::: Source material
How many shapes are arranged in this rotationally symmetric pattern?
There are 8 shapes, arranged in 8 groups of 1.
::::::
::: Source material
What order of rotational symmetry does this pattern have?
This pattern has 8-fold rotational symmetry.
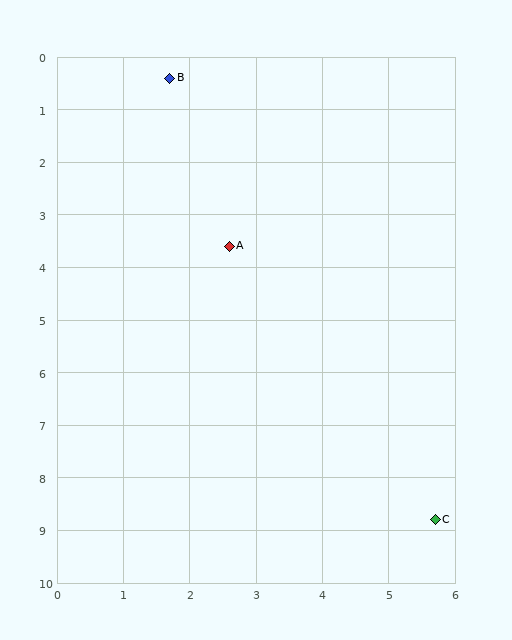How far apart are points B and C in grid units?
::::::
# What is being asked
Take the entries above and copy exactly the lines starting at the one with "What order of" and ending at the one with "How far apart"; nothing outside that span, and no pictures.

# Your solution
What order of rotational symmetry does this pattern have?
This pattern has 8-fold rotational symmetry.
How far apart are points B and C in grid units?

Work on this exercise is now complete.